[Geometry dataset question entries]
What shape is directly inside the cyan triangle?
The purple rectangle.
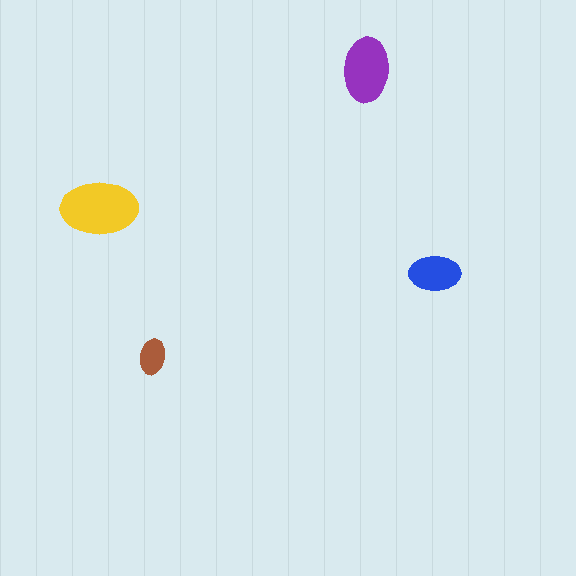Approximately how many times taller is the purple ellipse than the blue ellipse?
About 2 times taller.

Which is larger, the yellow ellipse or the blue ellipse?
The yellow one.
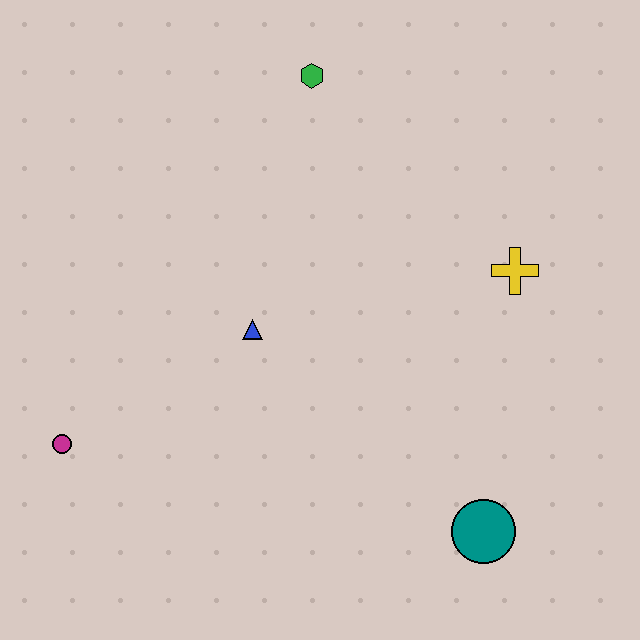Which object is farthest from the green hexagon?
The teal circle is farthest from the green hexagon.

Work instructions. Make an exact reproduction of the listing above, without any pictures.

Correct response.
What shape is directly inside the cyan triangle?
The purple rectangle.
Approximately how many times taller is the purple ellipse than the blue ellipse?
About 2 times taller.

Which is larger, the yellow ellipse or the blue ellipse?
The yellow one.
Which object is farthest from the green hexagon?
The teal circle is farthest from the green hexagon.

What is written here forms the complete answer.